- [REQUIRED WORK]:
Transcribe the entries exactly; images are not part of the copy.

Data listing:
________________

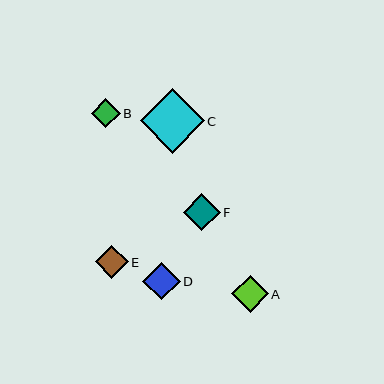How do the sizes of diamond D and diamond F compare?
Diamond D and diamond F are approximately the same size.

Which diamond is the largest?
Diamond C is the largest with a size of approximately 64 pixels.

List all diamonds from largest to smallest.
From largest to smallest: C, D, F, A, E, B.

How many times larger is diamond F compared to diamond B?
Diamond F is approximately 1.3 times the size of diamond B.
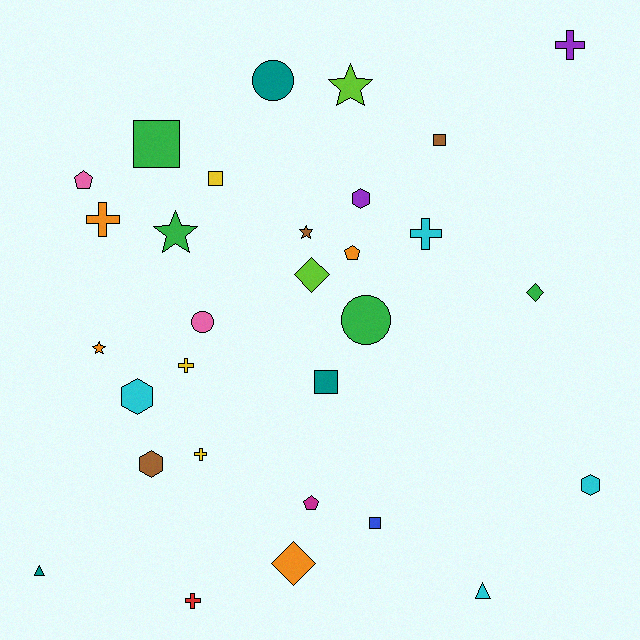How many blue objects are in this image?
There is 1 blue object.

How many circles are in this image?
There are 3 circles.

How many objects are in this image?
There are 30 objects.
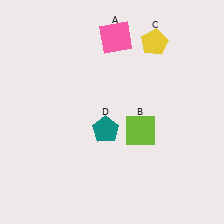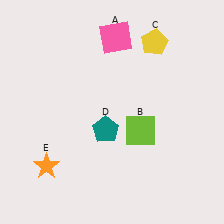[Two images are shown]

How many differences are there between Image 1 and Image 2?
There is 1 difference between the two images.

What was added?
An orange star (E) was added in Image 2.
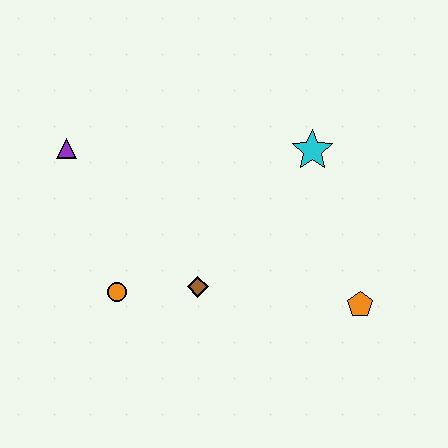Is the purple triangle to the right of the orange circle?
No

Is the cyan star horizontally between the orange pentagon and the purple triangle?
Yes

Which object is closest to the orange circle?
The brown diamond is closest to the orange circle.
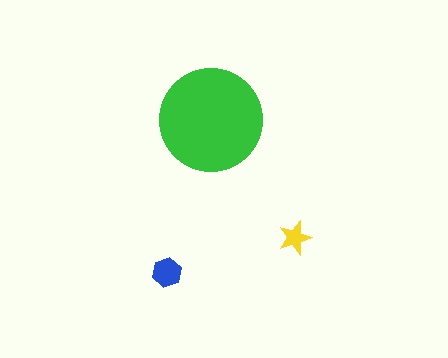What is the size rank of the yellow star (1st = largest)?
3rd.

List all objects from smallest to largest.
The yellow star, the blue hexagon, the green circle.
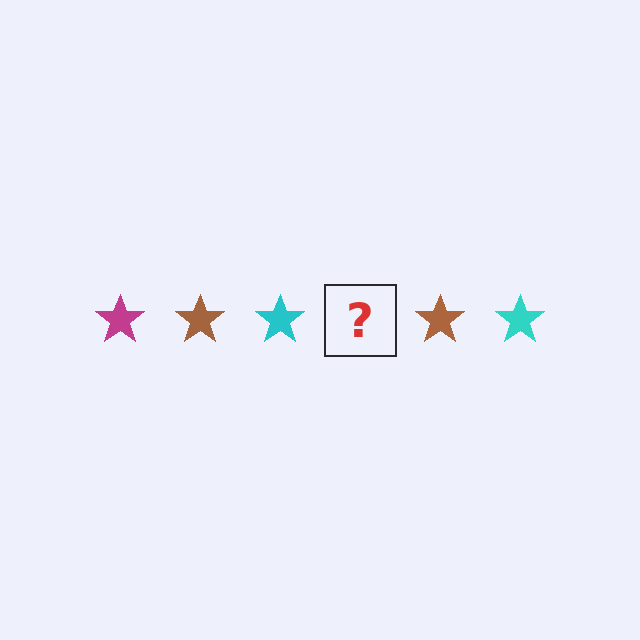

________________

- [EXERCISE ANSWER]:
How do the sizes of diamond D and diamond F compare?
Diamond D and diamond F are approximately the same size.

Which diamond is the largest?
Diamond C is the largest with a size of approximately 64 pixels.

List all diamonds from largest to smallest.
From largest to smallest: C, D, F, A, E, B.

How many times larger is diamond F compared to diamond B?
Diamond F is approximately 1.3 times the size of diamond B.
How many blue objects are in this image?
There is 1 blue object.

How many circles are in this image?
There are 3 circles.

How many objects are in this image?
There are 30 objects.
[Two images are shown]

How many differences are there between Image 1 and Image 2?
There is 1 difference between the two images.

What was added?
An orange star (E) was added in Image 2.
Is the purple triangle to the right of the orange circle?
No

Is the cyan star horizontally between the orange pentagon and the purple triangle?
Yes

Which object is closest to the orange circle?
The brown diamond is closest to the orange circle.
What is the size rank of the yellow star (1st = largest)?
3rd.

List all objects from smallest to largest.
The yellow star, the blue hexagon, the green circle.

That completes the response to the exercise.